◆ Written instruction:
Each line from the one containing "Which region contains the red semicircle?" through the end of the listing below must be copied exactly; pictures are excluded.
** Begin Entries **
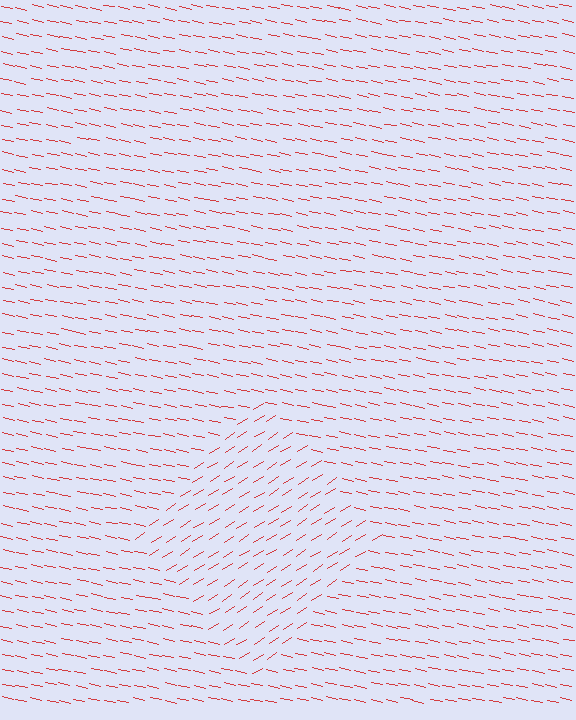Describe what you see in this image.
The image is filled with small red line segments. A diamond region in the image has lines oriented differently from the surrounding lines, creating a visible texture boundary.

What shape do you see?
I see a diamond.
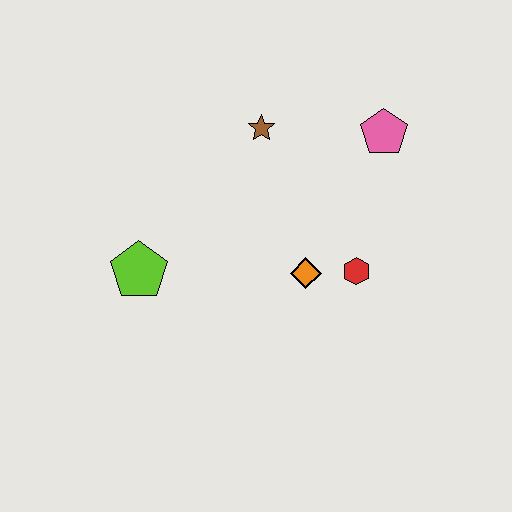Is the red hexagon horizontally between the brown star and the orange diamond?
No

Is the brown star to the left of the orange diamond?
Yes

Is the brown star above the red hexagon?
Yes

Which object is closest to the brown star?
The pink pentagon is closest to the brown star.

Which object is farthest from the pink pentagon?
The lime pentagon is farthest from the pink pentagon.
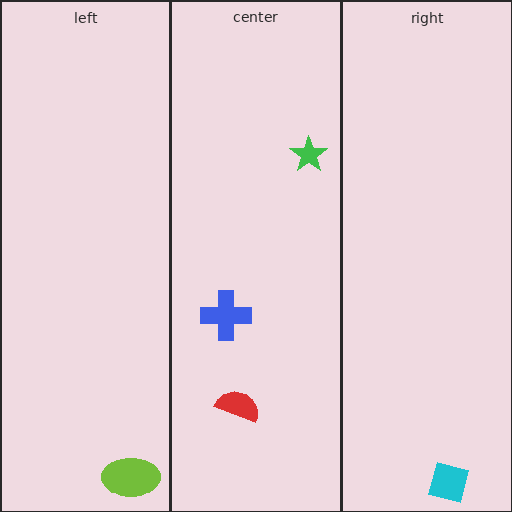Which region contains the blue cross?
The center region.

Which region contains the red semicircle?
The center region.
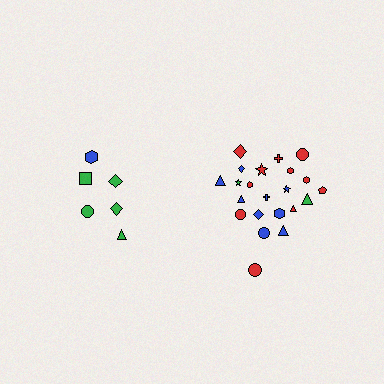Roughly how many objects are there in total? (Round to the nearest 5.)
Roughly 30 objects in total.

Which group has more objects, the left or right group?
The right group.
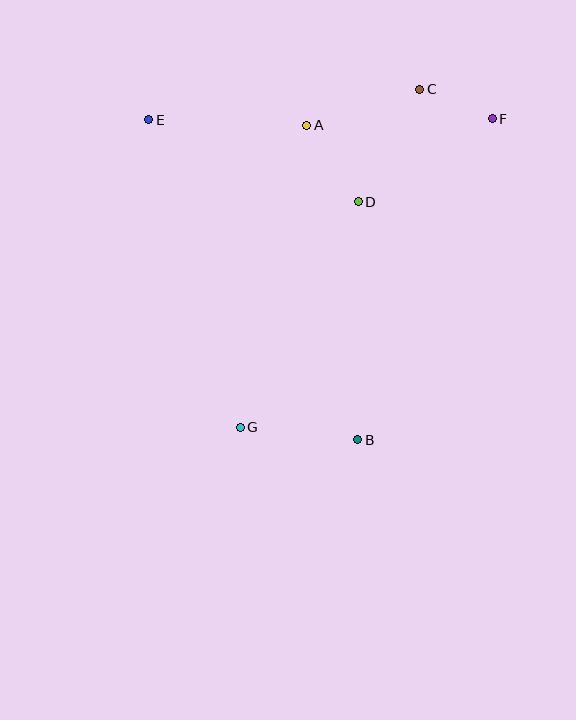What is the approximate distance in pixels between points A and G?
The distance between A and G is approximately 310 pixels.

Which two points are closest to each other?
Points C and F are closest to each other.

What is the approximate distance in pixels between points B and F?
The distance between B and F is approximately 348 pixels.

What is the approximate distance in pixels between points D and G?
The distance between D and G is approximately 254 pixels.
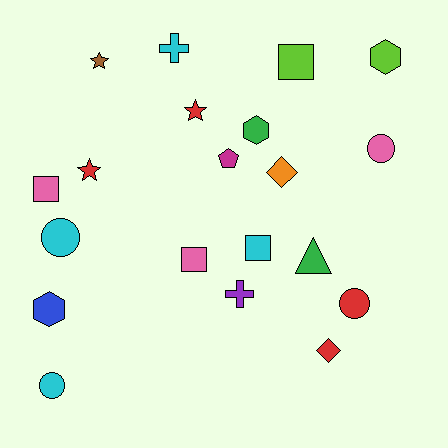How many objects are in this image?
There are 20 objects.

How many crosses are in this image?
There are 2 crosses.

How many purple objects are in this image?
There is 1 purple object.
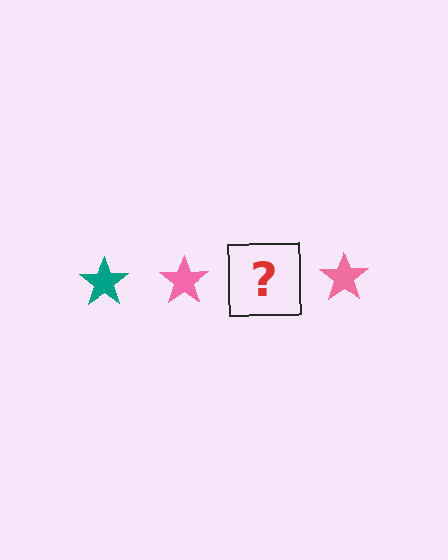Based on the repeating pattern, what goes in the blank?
The blank should be a teal star.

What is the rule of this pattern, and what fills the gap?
The rule is that the pattern cycles through teal, pink stars. The gap should be filled with a teal star.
** End Entries **
◆ Output of the exercise:
Which region contains the red semicircle?
The center region.
Roughly how many objects are there in total? (Round to the nearest 5.)
Roughly 30 objects in total.

Which group has more objects, the left or right group?
The right group.
What is the approximate distance in pixels between points A and G?
The distance between A and G is approximately 310 pixels.

Which two points are closest to each other?
Points C and F are closest to each other.

What is the approximate distance in pixels between points B and F?
The distance between B and F is approximately 348 pixels.

What is the approximate distance in pixels between points D and G?
The distance between D and G is approximately 254 pixels.
How many objects are in this image?
There are 20 objects.

How many crosses are in this image?
There are 2 crosses.

How many purple objects are in this image?
There is 1 purple object.
Based on the repeating pattern, what goes in the blank?
The blank should be a teal star.

What is the rule of this pattern, and what fills the gap?
The rule is that the pattern cycles through teal, pink stars. The gap should be filled with a teal star.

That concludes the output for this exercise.